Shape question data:
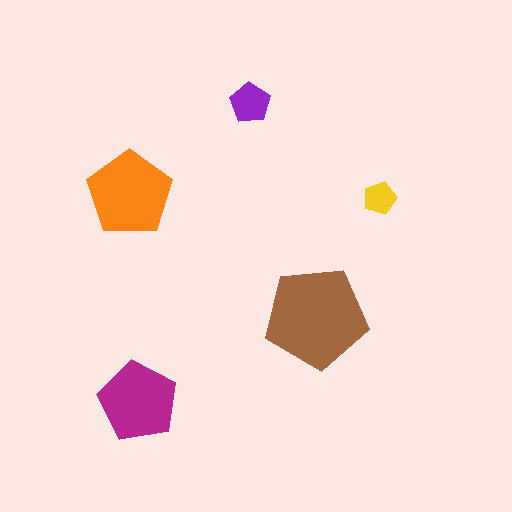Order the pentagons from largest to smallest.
the brown one, the orange one, the magenta one, the purple one, the yellow one.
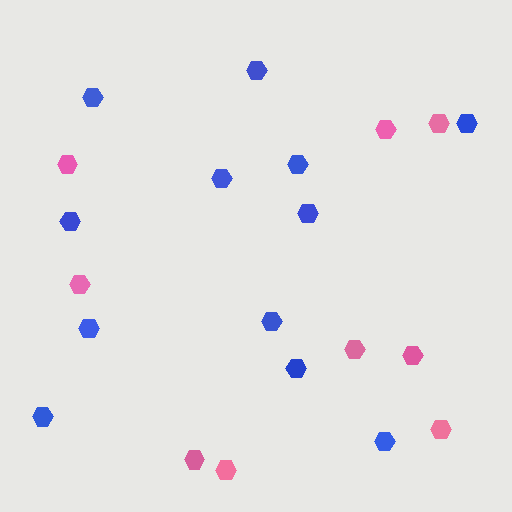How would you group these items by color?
There are 2 groups: one group of blue hexagons (12) and one group of pink hexagons (9).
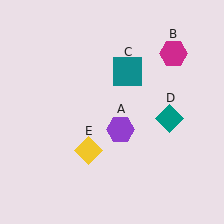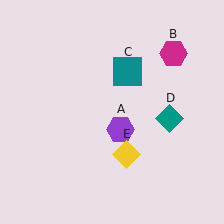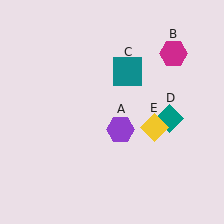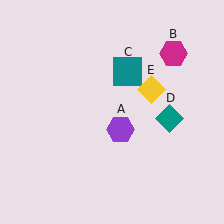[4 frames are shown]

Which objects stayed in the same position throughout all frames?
Purple hexagon (object A) and magenta hexagon (object B) and teal square (object C) and teal diamond (object D) remained stationary.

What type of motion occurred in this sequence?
The yellow diamond (object E) rotated counterclockwise around the center of the scene.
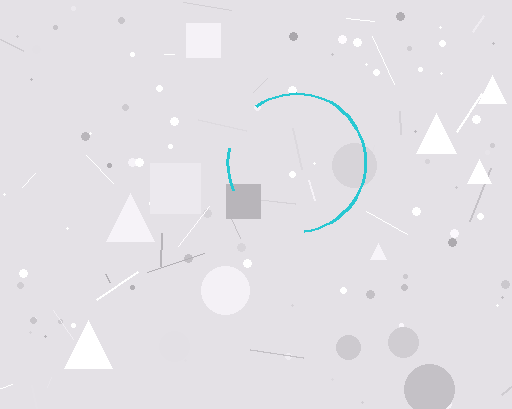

**Written request**
Omit the pictures, and please restate word for word the lines running from the line with "Which objects stayed" to the end of the entries.

**Output of the exercise**
Which objects stayed in the same position throughout all frames?
Purple hexagon (object A) and magenta hexagon (object B) and teal square (object C) and teal diamond (object D) remained stationary.

What type of motion occurred in this sequence?
The yellow diamond (object E) rotated counterclockwise around the center of the scene.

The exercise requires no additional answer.